Arrange the lines in the entries below as a numbered list, covering only the stretch from the line containing "cups visible in the scene */" through the line containing "0,648 -> 241,903", and leave out any blank lines.

start Excerpted records

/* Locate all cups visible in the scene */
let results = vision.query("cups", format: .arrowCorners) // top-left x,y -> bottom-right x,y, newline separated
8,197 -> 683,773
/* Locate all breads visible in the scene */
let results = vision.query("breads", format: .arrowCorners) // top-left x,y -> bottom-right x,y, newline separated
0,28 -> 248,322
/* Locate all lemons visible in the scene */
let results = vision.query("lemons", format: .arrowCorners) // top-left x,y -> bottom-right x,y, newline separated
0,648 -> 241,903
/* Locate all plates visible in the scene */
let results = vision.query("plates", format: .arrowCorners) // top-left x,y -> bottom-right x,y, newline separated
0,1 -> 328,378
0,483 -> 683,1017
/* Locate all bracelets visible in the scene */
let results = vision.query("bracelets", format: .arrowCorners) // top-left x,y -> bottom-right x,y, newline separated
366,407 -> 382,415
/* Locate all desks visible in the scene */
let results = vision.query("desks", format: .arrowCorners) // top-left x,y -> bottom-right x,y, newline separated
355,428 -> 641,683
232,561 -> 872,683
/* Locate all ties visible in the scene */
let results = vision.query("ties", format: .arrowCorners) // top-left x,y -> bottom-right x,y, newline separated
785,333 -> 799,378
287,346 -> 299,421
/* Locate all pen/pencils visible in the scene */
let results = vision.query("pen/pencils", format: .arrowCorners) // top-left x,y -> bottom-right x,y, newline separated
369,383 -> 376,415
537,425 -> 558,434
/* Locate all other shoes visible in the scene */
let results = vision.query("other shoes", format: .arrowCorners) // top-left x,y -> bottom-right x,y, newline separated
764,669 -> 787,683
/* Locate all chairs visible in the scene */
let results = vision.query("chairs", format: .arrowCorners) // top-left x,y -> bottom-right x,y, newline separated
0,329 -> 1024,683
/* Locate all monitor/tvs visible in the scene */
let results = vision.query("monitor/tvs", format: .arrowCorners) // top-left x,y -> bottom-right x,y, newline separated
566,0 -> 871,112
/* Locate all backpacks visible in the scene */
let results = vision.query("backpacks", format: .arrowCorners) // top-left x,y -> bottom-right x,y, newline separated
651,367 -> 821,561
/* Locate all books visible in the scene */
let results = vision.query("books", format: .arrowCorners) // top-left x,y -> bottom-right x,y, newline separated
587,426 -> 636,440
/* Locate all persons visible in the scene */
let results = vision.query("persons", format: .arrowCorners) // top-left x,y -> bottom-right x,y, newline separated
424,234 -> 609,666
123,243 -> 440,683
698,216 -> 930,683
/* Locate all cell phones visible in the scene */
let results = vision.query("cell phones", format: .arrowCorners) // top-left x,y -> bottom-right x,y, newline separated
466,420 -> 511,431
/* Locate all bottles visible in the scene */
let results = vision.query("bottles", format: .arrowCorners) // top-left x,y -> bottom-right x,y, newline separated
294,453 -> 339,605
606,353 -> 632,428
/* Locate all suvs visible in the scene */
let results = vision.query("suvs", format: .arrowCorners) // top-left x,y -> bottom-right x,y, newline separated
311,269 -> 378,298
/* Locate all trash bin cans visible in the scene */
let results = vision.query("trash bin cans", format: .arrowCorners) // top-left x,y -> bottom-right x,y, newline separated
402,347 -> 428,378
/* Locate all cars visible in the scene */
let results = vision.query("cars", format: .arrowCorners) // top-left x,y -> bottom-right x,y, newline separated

end Excerpted records
start Excerpted records

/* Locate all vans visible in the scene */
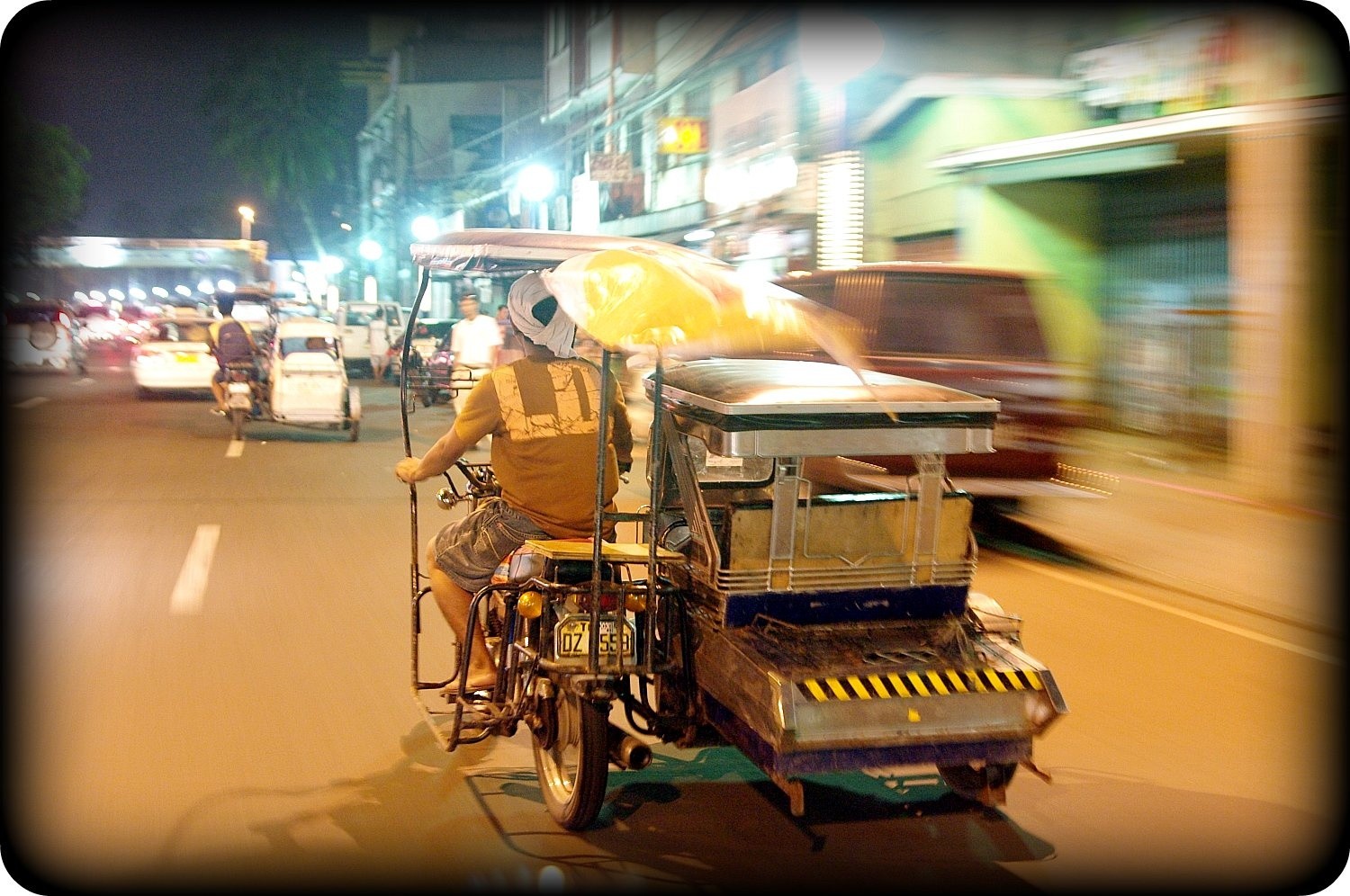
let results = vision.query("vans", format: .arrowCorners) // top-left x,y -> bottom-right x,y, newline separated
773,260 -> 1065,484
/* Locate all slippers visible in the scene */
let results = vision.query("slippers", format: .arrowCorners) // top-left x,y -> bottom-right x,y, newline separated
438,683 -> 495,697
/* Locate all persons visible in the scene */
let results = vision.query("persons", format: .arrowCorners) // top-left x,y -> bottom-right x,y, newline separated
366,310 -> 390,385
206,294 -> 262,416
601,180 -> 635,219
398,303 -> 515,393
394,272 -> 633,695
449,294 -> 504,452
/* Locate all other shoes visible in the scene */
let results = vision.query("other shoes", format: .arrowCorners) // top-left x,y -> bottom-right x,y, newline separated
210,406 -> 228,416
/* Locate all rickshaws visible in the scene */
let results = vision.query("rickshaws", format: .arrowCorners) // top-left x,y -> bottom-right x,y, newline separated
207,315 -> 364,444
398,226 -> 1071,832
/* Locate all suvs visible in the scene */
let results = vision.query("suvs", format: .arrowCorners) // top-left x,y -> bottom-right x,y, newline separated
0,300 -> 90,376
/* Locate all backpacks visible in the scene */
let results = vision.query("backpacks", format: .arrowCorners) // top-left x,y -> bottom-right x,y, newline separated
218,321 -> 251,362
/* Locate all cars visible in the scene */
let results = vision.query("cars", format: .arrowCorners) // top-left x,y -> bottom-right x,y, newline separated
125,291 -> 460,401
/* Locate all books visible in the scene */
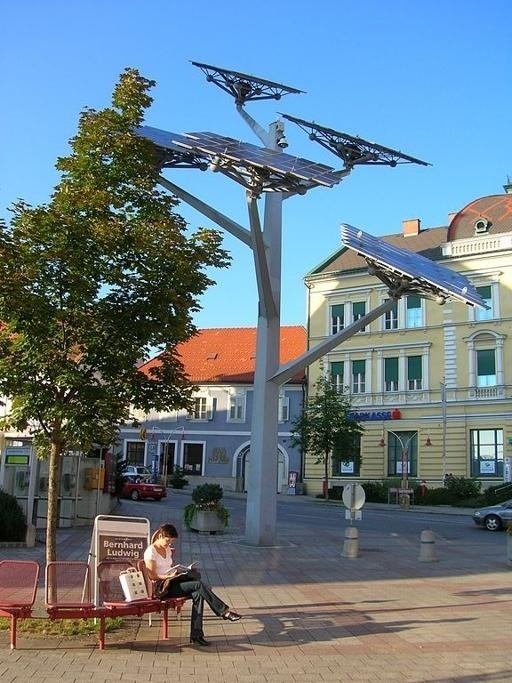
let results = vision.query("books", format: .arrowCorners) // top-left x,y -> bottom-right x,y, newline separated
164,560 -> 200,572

end Excerpted records
start Excerpted records

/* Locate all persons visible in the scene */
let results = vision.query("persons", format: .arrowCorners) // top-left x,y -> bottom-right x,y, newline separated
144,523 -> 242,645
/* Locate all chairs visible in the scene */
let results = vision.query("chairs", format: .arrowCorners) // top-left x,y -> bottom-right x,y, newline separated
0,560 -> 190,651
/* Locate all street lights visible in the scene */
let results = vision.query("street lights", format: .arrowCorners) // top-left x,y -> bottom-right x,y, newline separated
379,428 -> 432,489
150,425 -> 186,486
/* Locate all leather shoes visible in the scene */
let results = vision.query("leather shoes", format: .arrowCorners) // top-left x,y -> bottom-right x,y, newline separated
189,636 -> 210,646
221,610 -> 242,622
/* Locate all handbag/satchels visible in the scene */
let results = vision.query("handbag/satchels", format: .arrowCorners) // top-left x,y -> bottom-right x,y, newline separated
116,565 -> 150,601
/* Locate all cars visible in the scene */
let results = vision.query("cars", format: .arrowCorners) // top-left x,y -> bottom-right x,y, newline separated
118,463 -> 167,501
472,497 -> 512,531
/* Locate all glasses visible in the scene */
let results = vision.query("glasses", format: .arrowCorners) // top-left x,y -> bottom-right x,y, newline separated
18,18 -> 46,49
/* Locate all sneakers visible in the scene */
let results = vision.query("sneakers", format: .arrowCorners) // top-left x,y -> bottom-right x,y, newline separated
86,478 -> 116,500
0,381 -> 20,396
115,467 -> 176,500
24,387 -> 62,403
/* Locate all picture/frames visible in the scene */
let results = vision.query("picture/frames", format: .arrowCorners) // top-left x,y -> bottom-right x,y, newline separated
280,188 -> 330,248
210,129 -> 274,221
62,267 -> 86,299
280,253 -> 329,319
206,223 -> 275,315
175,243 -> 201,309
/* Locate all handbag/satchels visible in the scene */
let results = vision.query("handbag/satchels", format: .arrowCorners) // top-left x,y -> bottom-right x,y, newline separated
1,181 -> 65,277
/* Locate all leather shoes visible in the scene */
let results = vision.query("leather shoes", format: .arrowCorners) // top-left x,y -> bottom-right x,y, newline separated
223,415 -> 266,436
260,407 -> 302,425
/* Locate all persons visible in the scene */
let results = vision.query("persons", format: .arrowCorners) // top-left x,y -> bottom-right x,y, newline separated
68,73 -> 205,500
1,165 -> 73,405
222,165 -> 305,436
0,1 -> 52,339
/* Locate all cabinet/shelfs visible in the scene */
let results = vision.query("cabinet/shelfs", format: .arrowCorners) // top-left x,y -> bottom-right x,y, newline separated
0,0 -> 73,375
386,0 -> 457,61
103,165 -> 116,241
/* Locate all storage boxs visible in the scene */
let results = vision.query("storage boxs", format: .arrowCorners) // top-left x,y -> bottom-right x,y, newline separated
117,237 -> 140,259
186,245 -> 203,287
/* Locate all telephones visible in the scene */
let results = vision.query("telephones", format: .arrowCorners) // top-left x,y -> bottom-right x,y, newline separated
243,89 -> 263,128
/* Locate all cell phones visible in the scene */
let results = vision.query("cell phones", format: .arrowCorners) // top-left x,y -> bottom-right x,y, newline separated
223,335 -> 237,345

end Excerpted records

## Task result
1. /* Locate all cups visible in the scene */
2. let results = vision.query("cups", format: .arrowCorners) // top-left x,y -> bottom-right x,y, newline separated
3. 8,197 -> 683,773
4. /* Locate all breads visible in the scene */
5. let results = vision.query("breads", format: .arrowCorners) // top-left x,y -> bottom-right x,y, newline separated
6. 0,28 -> 248,322
7. /* Locate all lemons visible in the scene */
8. let results = vision.query("lemons", format: .arrowCorners) // top-left x,y -> bottom-right x,y, newline separated
9. 0,648 -> 241,903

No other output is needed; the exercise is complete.